* WHAT YOU SHOULD DO
Write out exactly the lines between the line containing "What position from the top is the brown" and the end of the records, counting both ends, and leave out all pictures.
-.-.-
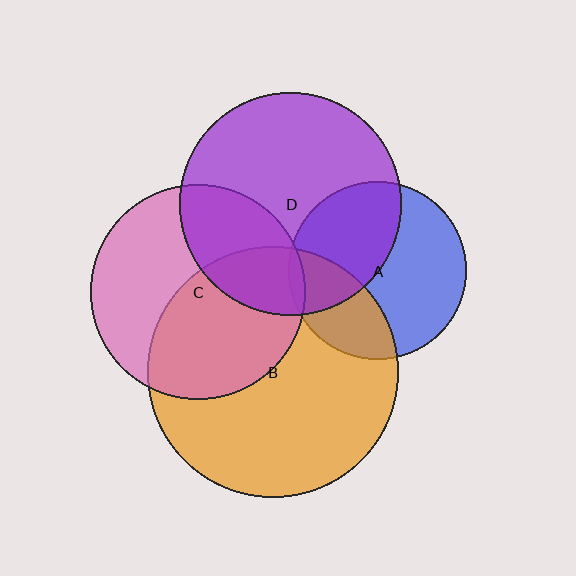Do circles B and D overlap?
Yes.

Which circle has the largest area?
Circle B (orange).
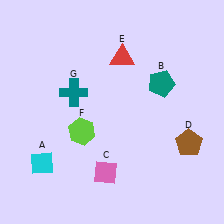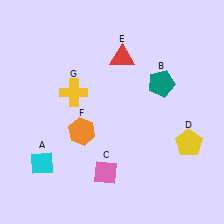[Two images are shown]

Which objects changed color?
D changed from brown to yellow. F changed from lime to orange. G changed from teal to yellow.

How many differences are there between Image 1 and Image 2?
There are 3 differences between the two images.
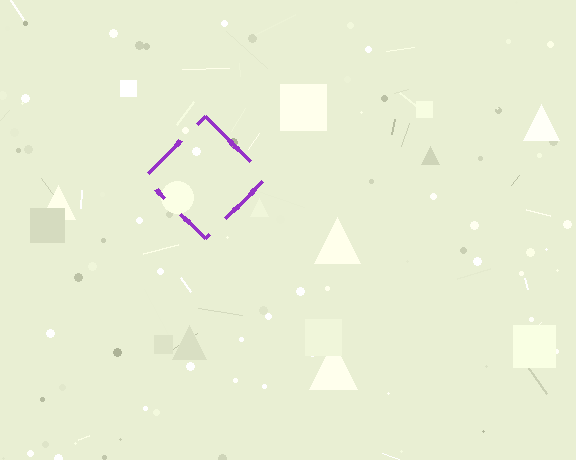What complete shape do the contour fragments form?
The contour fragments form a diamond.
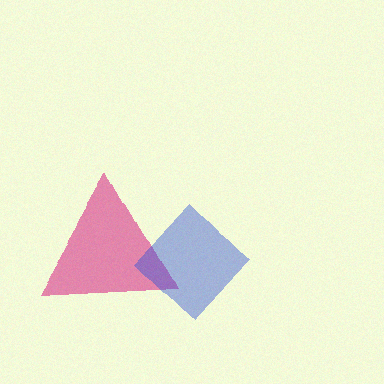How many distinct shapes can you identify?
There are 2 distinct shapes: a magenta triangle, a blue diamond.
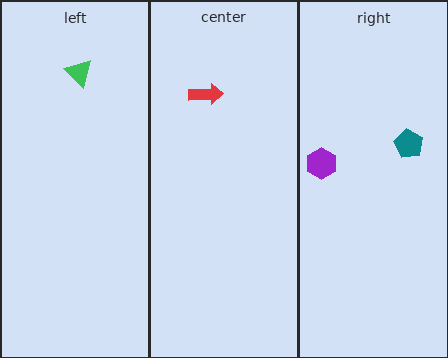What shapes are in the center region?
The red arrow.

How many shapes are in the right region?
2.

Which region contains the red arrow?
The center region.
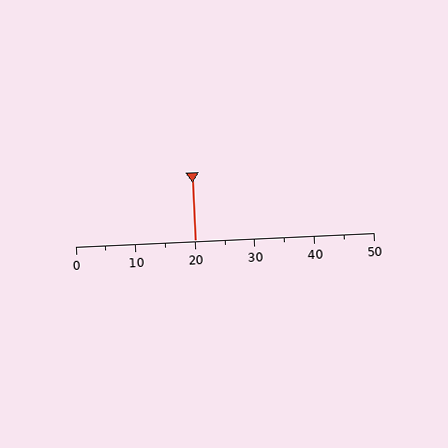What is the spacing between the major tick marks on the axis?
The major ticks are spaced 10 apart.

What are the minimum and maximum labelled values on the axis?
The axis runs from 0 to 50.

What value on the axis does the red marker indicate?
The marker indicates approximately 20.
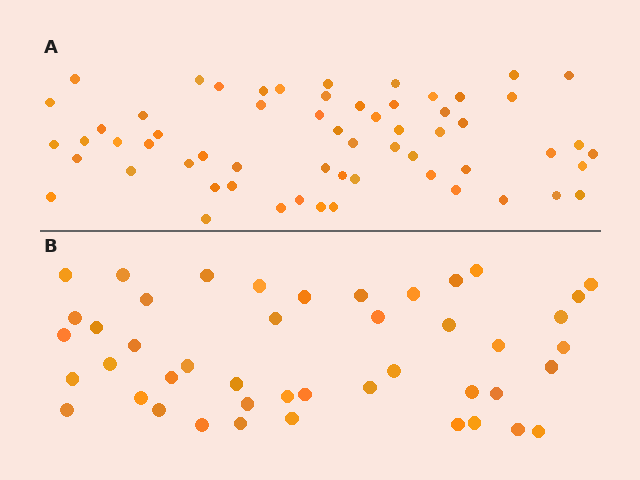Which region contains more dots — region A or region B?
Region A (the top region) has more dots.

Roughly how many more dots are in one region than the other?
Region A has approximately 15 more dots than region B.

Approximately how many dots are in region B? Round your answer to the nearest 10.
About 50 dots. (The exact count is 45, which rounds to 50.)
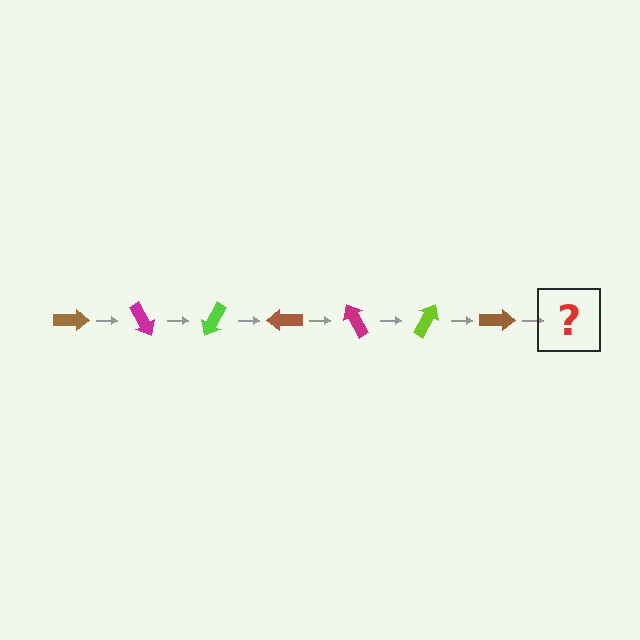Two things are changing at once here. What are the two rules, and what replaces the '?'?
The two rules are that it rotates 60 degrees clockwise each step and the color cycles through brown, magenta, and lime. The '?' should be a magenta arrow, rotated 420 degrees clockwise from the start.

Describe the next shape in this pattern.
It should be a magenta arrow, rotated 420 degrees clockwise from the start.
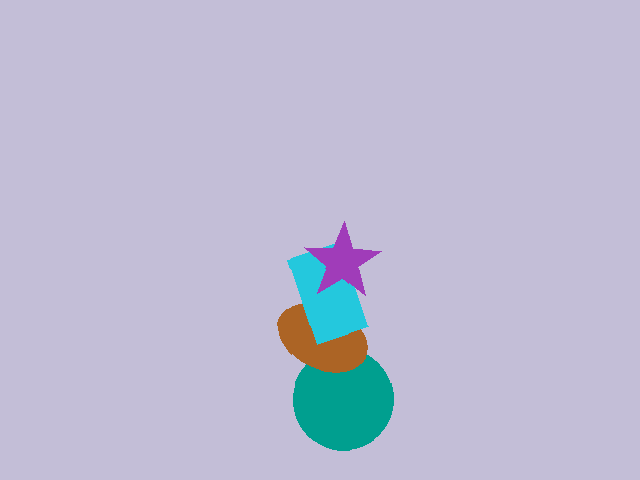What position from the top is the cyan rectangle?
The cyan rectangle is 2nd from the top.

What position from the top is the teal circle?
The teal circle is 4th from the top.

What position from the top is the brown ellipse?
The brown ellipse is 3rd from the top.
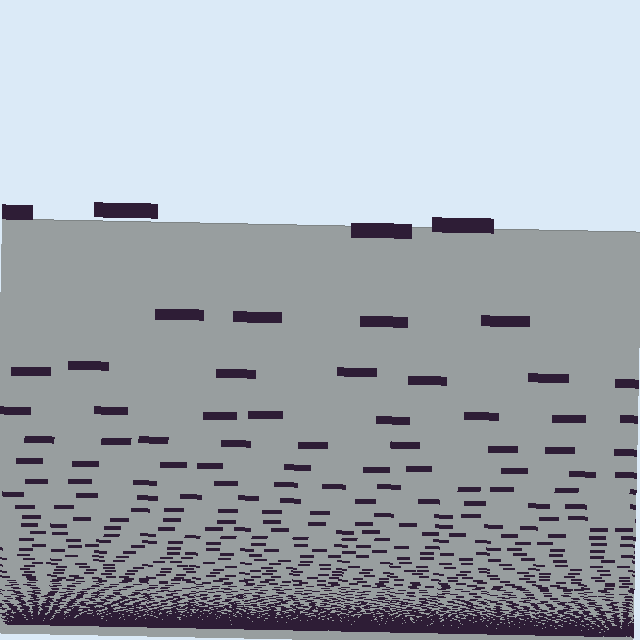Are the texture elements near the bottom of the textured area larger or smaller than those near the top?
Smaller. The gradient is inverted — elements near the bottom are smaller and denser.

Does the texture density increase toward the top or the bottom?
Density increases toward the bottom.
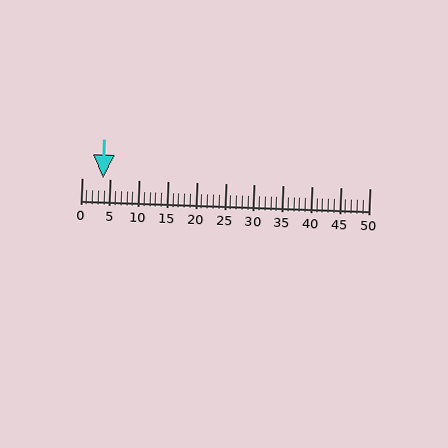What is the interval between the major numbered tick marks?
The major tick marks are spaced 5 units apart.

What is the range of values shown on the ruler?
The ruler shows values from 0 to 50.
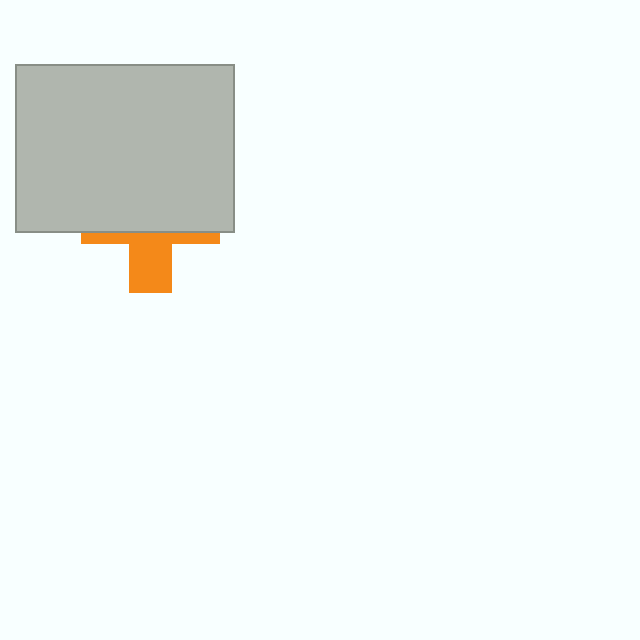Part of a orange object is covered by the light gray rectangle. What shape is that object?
-.-.-
* SOLUTION TO THIS PROBLEM
What position from the top is the brown ellipse?
The brown ellipse is 3rd from the top.
Are the texture elements near the bottom of the textured area larger or smaller than those near the top?
Smaller. The gradient is inverted — elements near the bottom are smaller and denser.

Does the texture density increase toward the top or the bottom?
Density increases toward the bottom.
What is the interval between the major numbered tick marks?
The major tick marks are spaced 5 units apart.

What is the range of values shown on the ruler?
The ruler shows values from 0 to 50.
Part of a orange object is covered by the light gray rectangle. What shape is that object?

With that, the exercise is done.